[Basic figure question records]
*-*-*
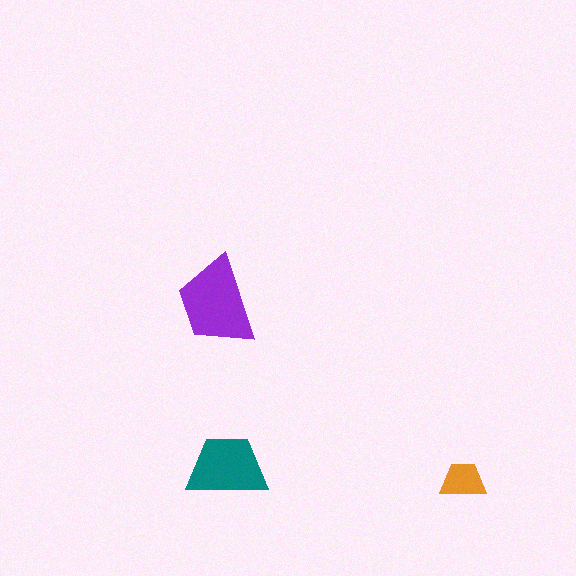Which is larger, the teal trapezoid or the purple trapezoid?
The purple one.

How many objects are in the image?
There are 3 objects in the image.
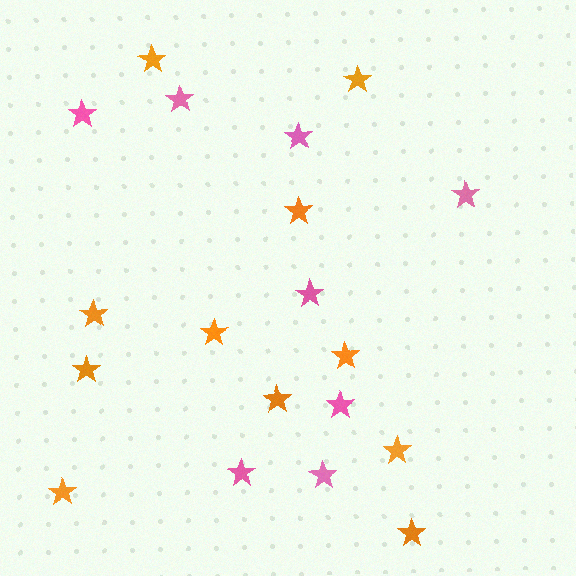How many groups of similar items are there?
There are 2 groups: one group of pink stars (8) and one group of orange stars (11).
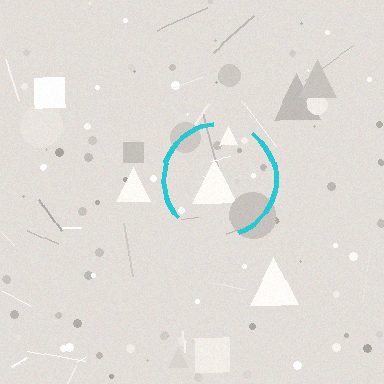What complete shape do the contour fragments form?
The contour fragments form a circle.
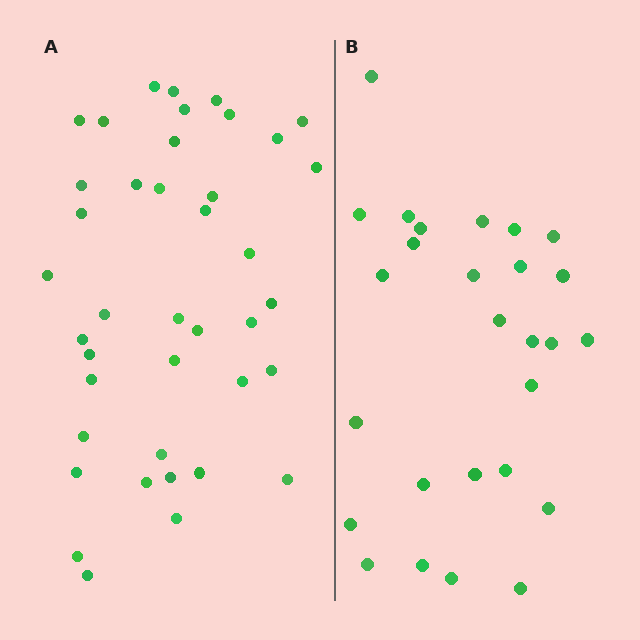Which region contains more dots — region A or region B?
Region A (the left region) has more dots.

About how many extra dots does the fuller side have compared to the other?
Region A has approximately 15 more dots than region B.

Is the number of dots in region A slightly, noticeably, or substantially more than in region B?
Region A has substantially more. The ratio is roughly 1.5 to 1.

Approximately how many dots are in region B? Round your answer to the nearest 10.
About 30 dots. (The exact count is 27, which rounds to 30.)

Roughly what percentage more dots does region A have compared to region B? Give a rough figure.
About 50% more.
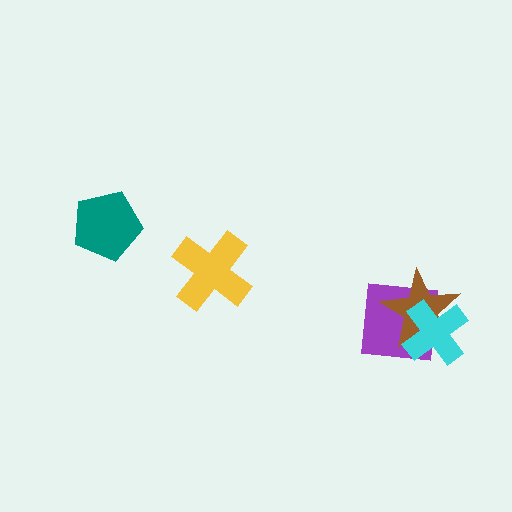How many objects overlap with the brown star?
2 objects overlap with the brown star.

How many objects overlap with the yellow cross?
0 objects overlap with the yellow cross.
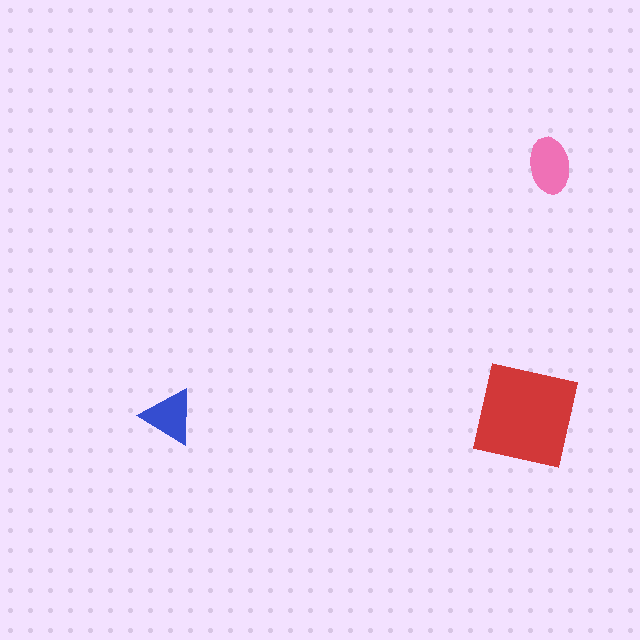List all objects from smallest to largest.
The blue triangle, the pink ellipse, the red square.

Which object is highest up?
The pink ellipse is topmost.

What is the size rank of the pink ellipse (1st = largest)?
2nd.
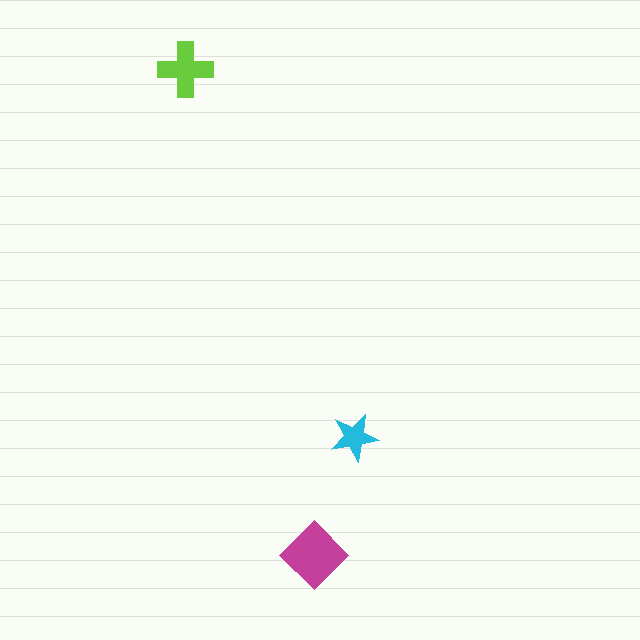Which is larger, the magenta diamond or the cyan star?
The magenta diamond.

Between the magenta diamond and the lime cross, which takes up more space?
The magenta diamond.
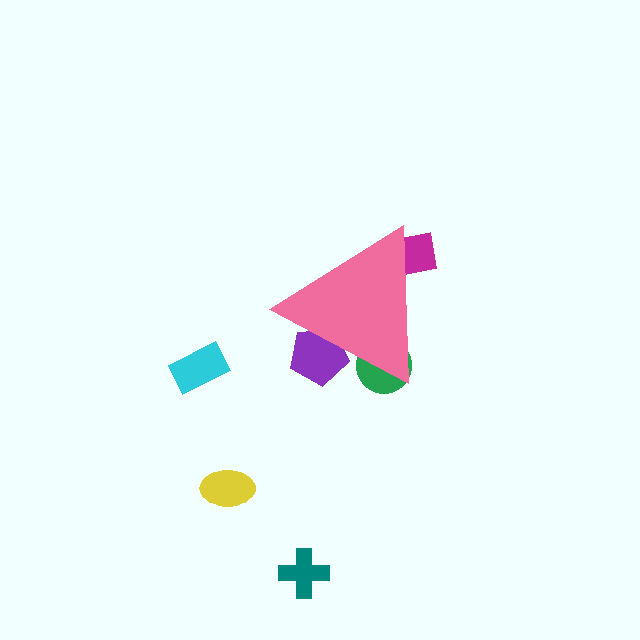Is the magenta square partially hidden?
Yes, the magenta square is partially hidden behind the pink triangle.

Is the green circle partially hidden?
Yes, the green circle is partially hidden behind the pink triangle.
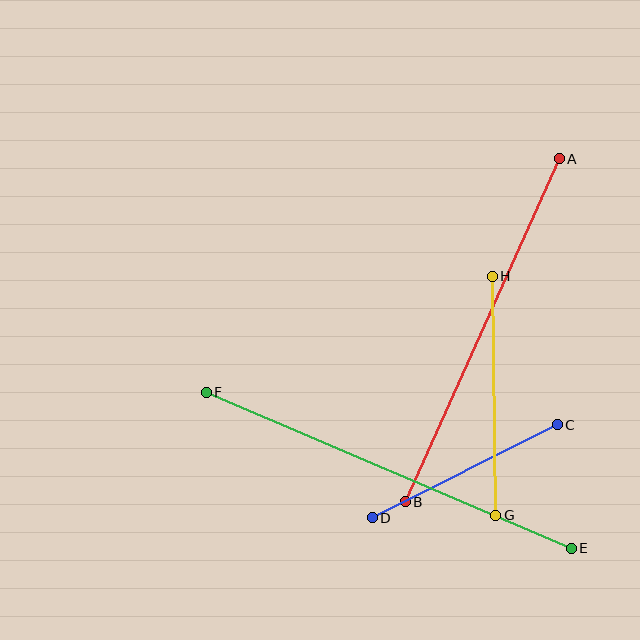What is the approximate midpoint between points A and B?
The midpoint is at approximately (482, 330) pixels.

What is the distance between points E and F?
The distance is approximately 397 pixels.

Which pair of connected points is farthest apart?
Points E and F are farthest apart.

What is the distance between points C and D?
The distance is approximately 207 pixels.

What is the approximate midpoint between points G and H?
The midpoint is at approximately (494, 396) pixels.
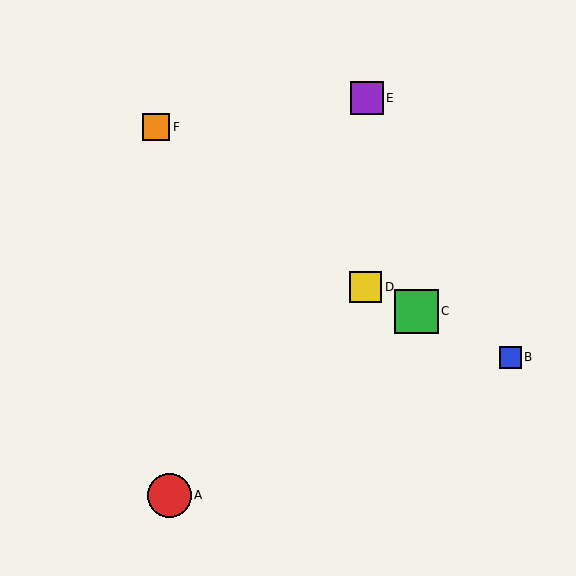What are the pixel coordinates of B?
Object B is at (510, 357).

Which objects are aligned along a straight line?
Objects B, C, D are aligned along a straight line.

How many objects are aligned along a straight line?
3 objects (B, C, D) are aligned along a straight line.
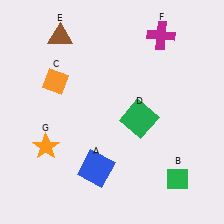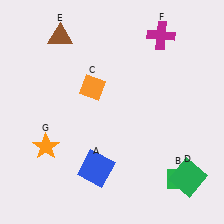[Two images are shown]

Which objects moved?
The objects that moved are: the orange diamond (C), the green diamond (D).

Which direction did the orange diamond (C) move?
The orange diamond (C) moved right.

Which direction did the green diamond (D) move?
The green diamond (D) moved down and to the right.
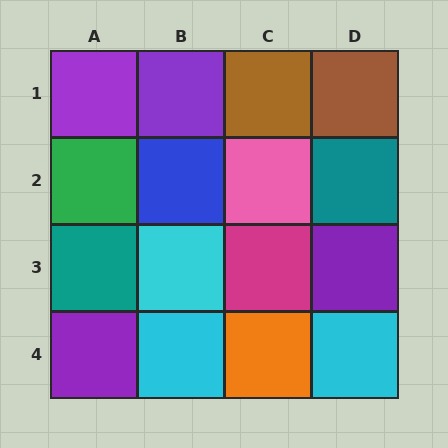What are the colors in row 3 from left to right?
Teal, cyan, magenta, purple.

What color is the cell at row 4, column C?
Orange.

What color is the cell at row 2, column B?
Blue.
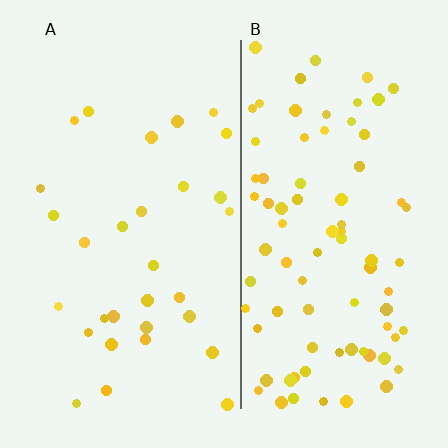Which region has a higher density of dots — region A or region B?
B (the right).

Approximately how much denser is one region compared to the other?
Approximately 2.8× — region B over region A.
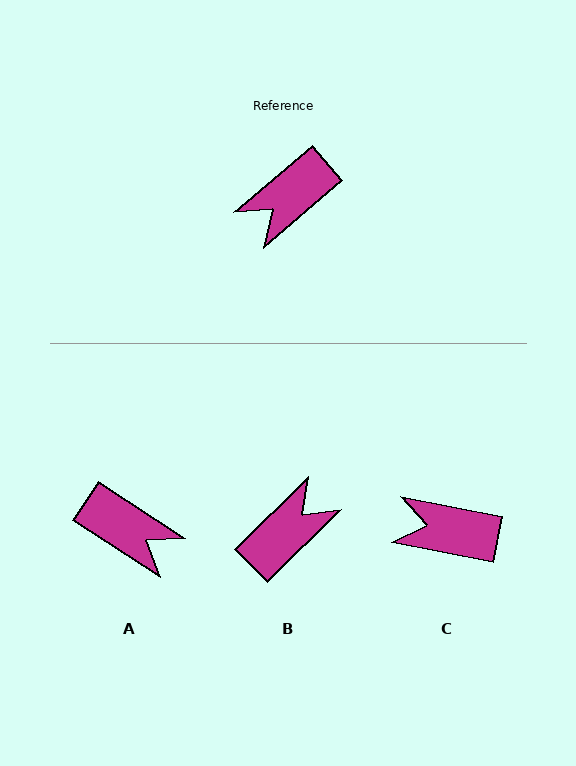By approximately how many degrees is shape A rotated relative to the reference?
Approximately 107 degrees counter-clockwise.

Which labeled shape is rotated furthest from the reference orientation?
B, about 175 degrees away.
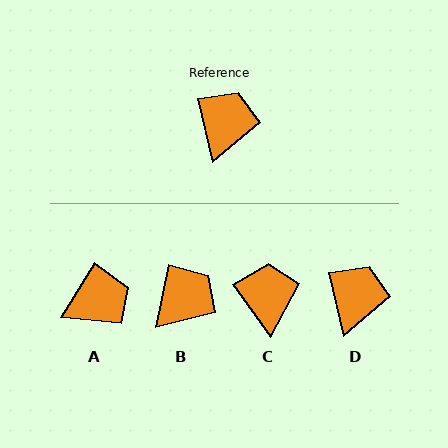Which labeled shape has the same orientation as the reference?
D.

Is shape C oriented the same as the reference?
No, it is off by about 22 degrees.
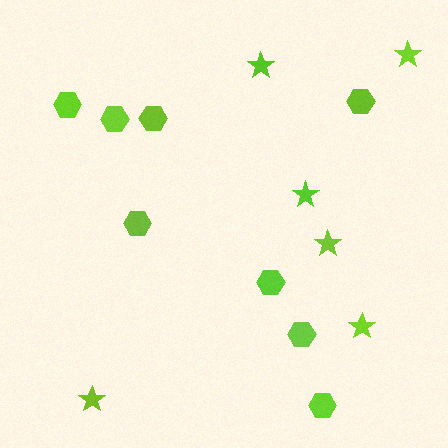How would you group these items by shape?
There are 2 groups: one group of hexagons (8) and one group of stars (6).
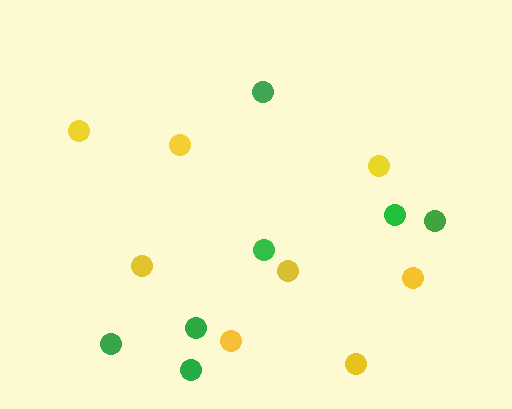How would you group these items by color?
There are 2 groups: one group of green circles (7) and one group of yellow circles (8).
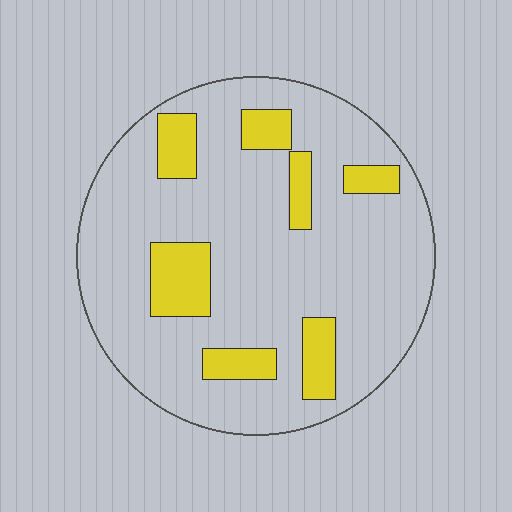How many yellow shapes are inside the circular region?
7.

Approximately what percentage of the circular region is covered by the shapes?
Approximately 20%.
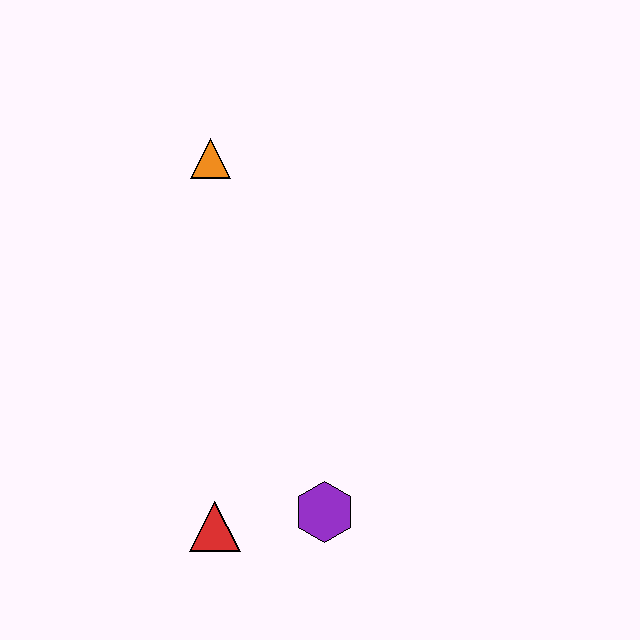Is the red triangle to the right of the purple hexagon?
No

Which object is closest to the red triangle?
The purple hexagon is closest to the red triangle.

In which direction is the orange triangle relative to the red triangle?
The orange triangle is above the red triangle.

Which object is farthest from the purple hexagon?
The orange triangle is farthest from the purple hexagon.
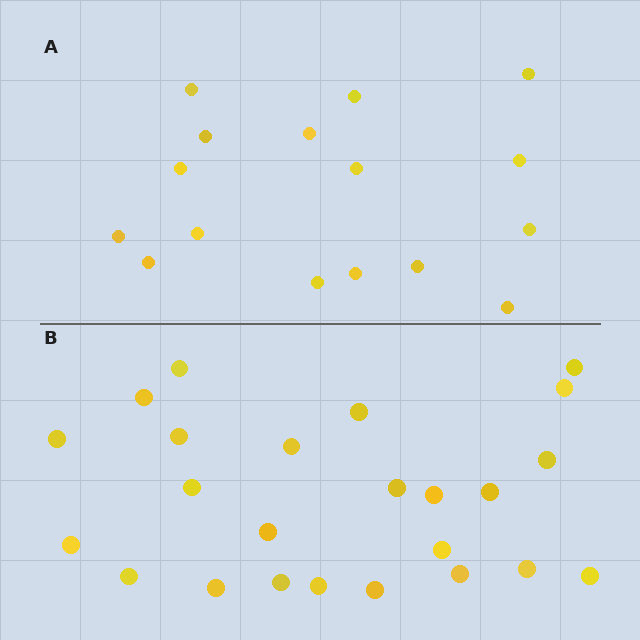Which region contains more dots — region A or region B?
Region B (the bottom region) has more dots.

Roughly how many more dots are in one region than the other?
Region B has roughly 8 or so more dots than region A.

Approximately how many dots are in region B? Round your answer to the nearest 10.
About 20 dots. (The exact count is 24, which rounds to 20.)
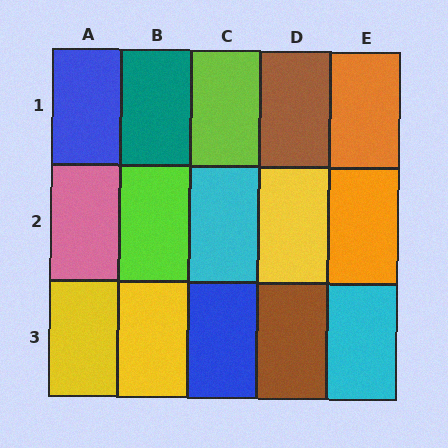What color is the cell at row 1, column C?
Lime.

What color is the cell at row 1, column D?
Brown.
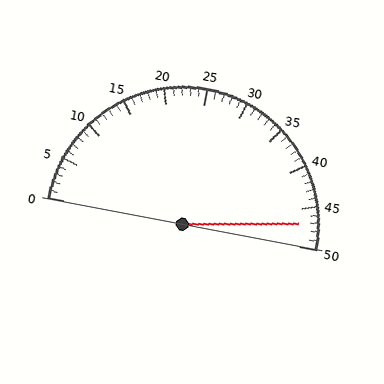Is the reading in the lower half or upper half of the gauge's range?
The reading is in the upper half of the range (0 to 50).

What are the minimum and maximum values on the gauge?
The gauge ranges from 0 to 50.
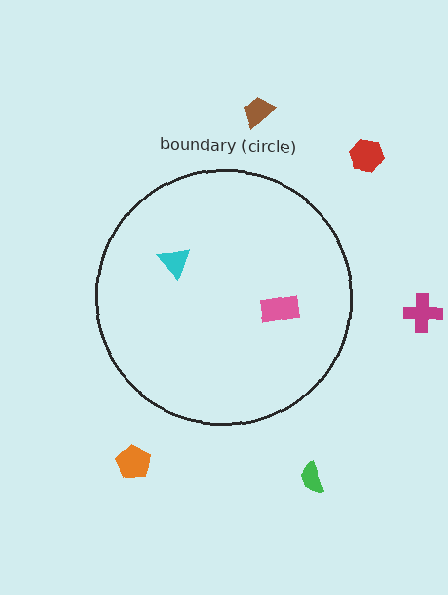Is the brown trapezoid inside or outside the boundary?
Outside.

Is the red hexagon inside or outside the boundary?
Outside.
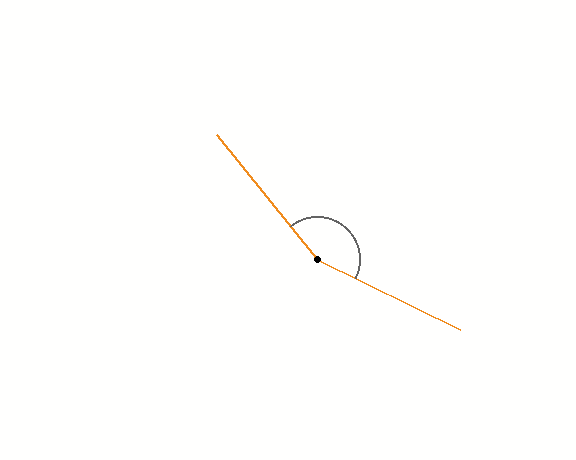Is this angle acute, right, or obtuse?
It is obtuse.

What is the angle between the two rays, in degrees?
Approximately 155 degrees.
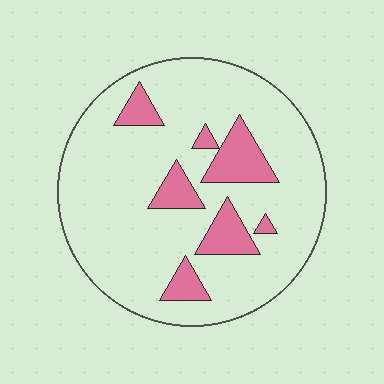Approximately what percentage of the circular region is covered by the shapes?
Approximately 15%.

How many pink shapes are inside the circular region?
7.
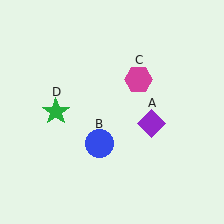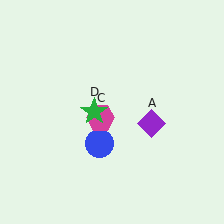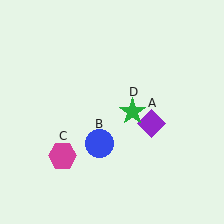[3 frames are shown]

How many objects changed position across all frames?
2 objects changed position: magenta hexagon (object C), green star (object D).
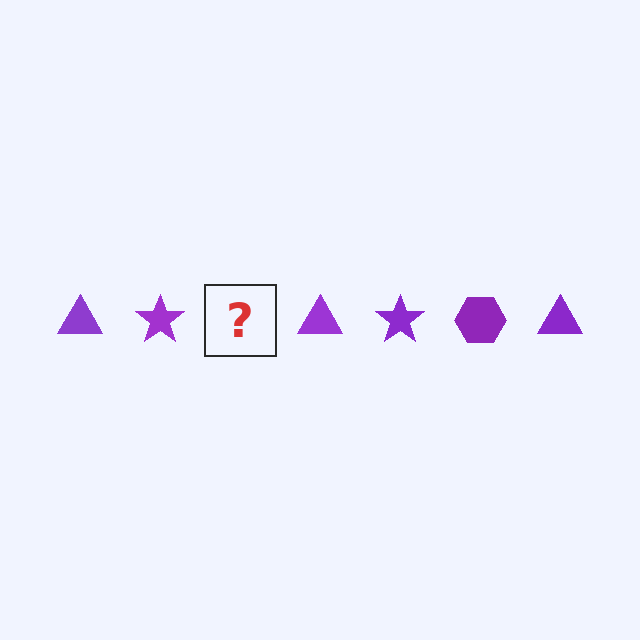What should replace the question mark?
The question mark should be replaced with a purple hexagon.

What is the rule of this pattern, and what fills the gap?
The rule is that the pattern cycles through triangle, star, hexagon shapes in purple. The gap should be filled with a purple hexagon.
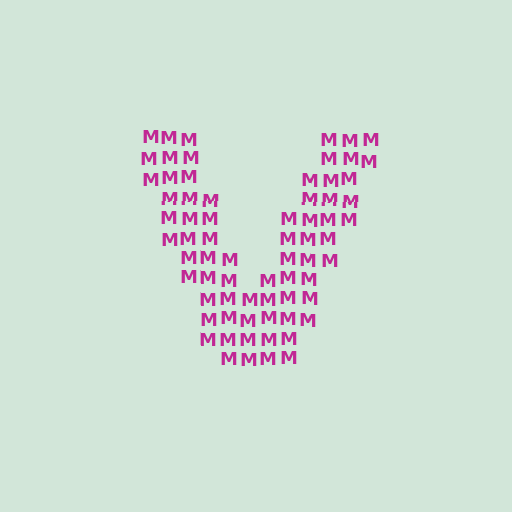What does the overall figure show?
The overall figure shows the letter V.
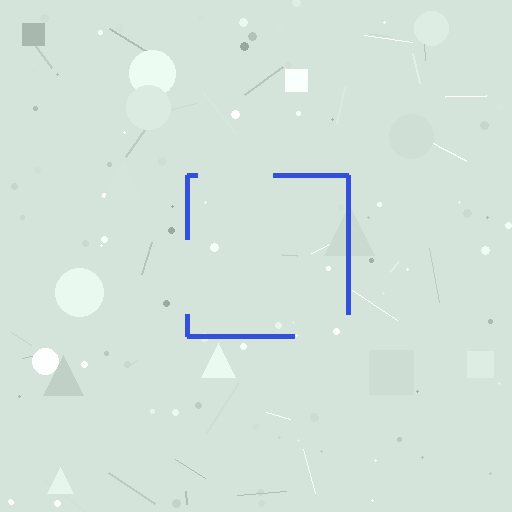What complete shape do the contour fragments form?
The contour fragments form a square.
*-*-*
DIRECTIVE: Do not copy any pictures. Retype exactly the stretch from the line with "Is this angle acute, right, or obtuse?" through the line with "[3 frames are shown]".

RESULT:
Is this angle acute, right, or obtuse?
It is obtuse.

What is the angle between the two rays, in degrees?
Approximately 155 degrees.
Approximately what percentage of the circular region is covered by the shapes?
Approximately 15%.

How many pink shapes are inside the circular region?
7.
[3 frames are shown]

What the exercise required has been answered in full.